#### Activity:
Word-for-word reproduction, images excluded: copy every entry below.

#### Geometric shape question records:
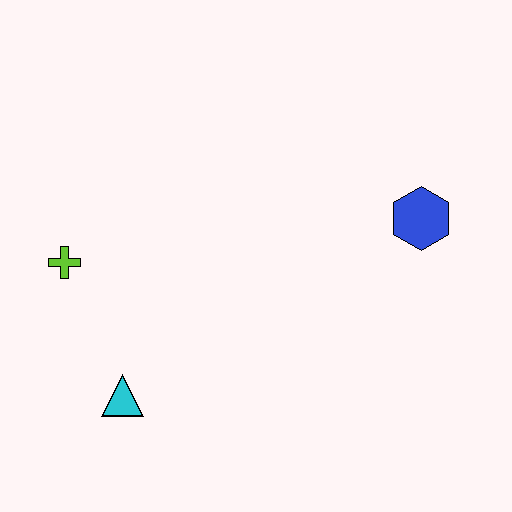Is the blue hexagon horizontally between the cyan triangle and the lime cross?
No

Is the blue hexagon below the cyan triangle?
No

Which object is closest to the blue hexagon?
The cyan triangle is closest to the blue hexagon.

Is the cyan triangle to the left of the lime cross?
No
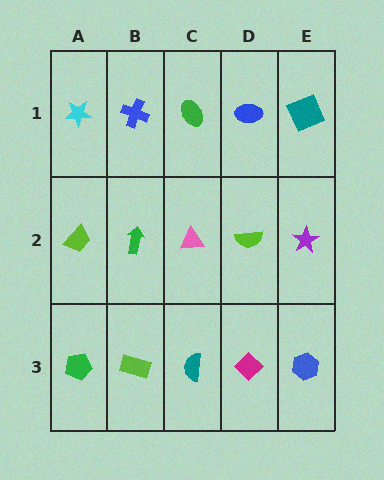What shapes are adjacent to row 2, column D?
A blue ellipse (row 1, column D), a magenta diamond (row 3, column D), a pink triangle (row 2, column C), a purple star (row 2, column E).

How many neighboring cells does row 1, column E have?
2.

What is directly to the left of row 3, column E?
A magenta diamond.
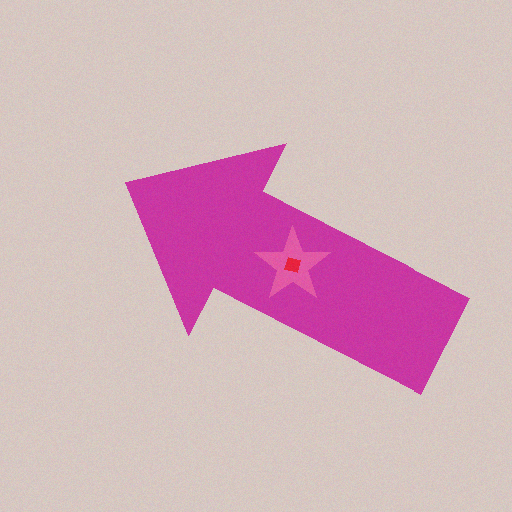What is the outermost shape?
The magenta arrow.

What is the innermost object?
The red square.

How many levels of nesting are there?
3.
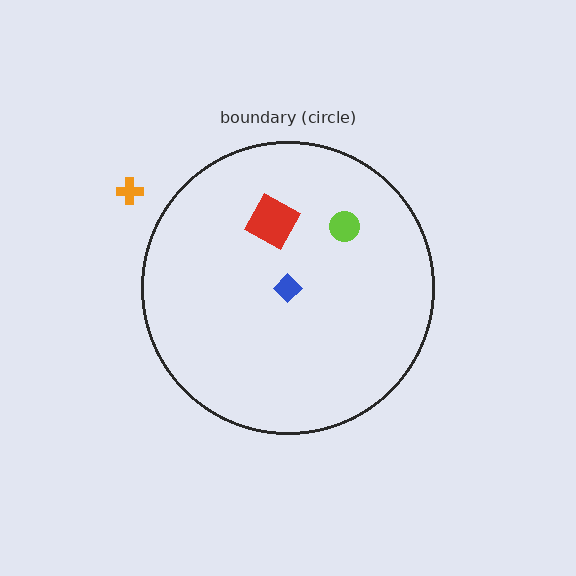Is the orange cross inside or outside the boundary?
Outside.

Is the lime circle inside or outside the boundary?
Inside.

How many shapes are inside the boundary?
3 inside, 1 outside.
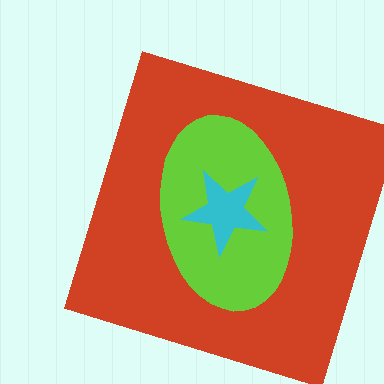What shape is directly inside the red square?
The lime ellipse.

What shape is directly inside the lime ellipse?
The cyan star.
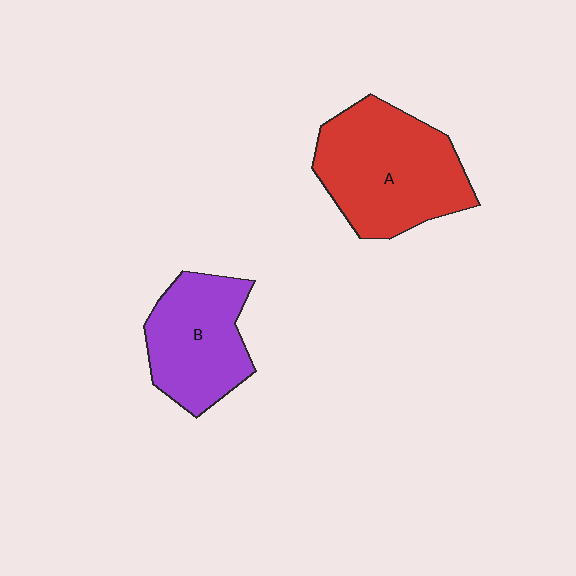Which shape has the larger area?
Shape A (red).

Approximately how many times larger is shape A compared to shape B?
Approximately 1.4 times.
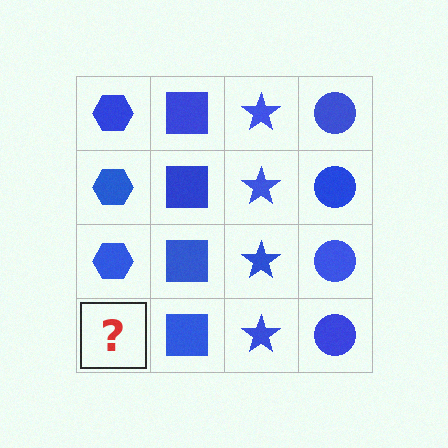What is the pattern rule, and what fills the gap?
The rule is that each column has a consistent shape. The gap should be filled with a blue hexagon.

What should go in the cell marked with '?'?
The missing cell should contain a blue hexagon.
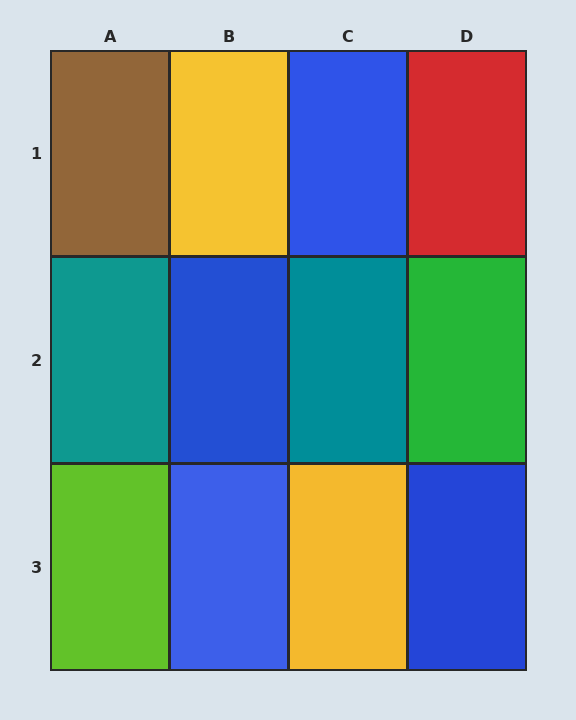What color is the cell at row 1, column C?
Blue.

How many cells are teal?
2 cells are teal.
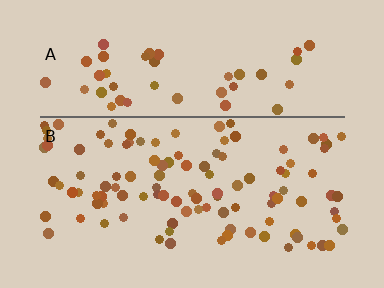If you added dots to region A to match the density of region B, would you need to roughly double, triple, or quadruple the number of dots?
Approximately double.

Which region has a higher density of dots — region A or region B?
B (the bottom).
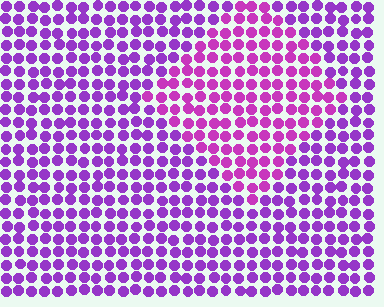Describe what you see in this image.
The image is filled with small purple elements in a uniform arrangement. A diamond-shaped region is visible where the elements are tinted to a slightly different hue, forming a subtle color boundary.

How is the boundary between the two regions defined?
The boundary is defined purely by a slight shift in hue (about 25 degrees). Spacing, size, and orientation are identical on both sides.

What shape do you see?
I see a diamond.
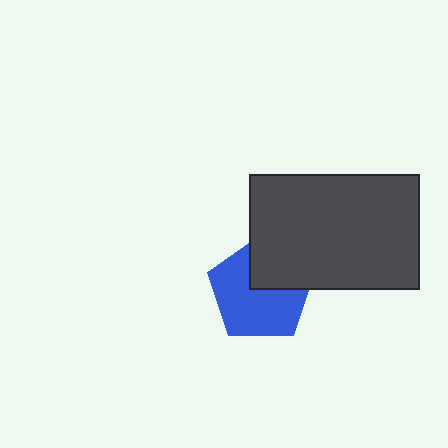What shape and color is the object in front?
The object in front is a dark gray rectangle.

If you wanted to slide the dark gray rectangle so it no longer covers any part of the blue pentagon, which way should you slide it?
Slide it toward the upper-right — that is the most direct way to separate the two shapes.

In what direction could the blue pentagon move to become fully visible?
The blue pentagon could move toward the lower-left. That would shift it out from behind the dark gray rectangle entirely.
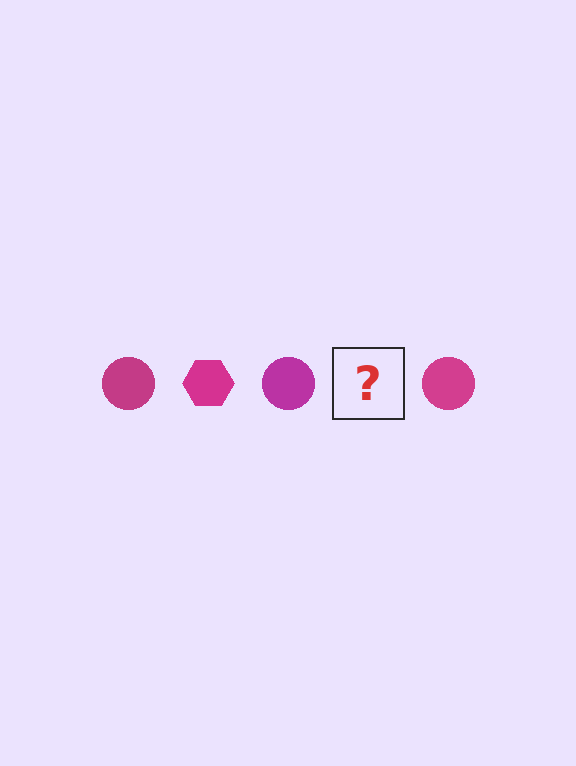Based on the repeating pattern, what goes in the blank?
The blank should be a magenta hexagon.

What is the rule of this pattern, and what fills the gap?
The rule is that the pattern cycles through circle, hexagon shapes in magenta. The gap should be filled with a magenta hexagon.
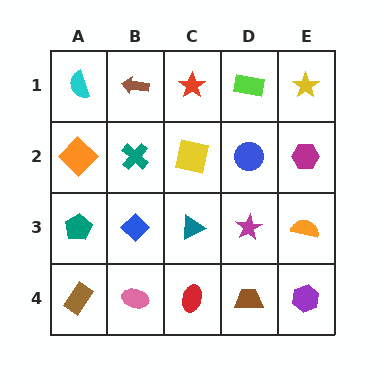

#### Written solution:
Is the blue hexagon horizontally between the cyan triangle and the lime cross?
No

Is the blue hexagon below the cyan triangle?
No

Which object is closest to the blue hexagon?
The cyan triangle is closest to the blue hexagon.

Is the cyan triangle to the left of the lime cross?
No
What shapes are adjacent to row 2, column D?
A blue ellipse (row 1, column D), a magenta diamond (row 3, column D), a pink triangle (row 2, column C), a purple star (row 2, column E).

How many neighboring cells does row 1, column E have?
2.

What is directly to the left of row 3, column E?
A magenta diamond.
What is the outermost shape?
The magenta arrow.

What is the innermost object?
The red square.

How many levels of nesting are there?
3.
Is the orange cross inside or outside the boundary?
Outside.

Is the lime circle inside or outside the boundary?
Inside.

How many shapes are inside the boundary?
3 inside, 1 outside.
What shape is directly inside the red square?
The lime ellipse.

What shape is directly inside the lime ellipse?
The cyan star.
Which shape has the larger area?
Shape A (red).

Approximately how many times larger is shape A compared to shape B?
Approximately 1.4 times.
What is the pattern rule, and what fills the gap?
The rule is that each column has a consistent shape. The gap should be filled with a blue hexagon.

What should go in the cell marked with '?'?
The missing cell should contain a blue hexagon.
What color is the cell at row 1, column C?
Blue.

How many cells are teal?
2 cells are teal.
If you added dots to region A to match the density of region B, would you need to roughly double, triple, or quadruple the number of dots?
Approximately double.

Which region has a higher density of dots — region A or region B?
B (the bottom).
Describe what you see in this image.
The image is filled with small purple elements in a uniform arrangement. A diamond-shaped region is visible where the elements are tinted to a slightly different hue, forming a subtle color boundary.

How is the boundary between the two regions defined?
The boundary is defined purely by a slight shift in hue (about 25 degrees). Spacing, size, and orientation are identical on both sides.

What shape do you see?
I see a diamond.
What shape and color is the object in front?
The object in front is a dark gray rectangle.

If you wanted to slide the dark gray rectangle so it no longer covers any part of the blue pentagon, which way should you slide it?
Slide it toward the upper-right — that is the most direct way to separate the two shapes.

In what direction could the blue pentagon move to become fully visible?
The blue pentagon could move toward the lower-left. That would shift it out from behind the dark gray rectangle entirely.
Based on the repeating pattern, what goes in the blank?
The blank should be a magenta hexagon.

What is the rule of this pattern, and what fills the gap?
The rule is that the pattern cycles through circle, hexagon shapes in magenta. The gap should be filled with a magenta hexagon.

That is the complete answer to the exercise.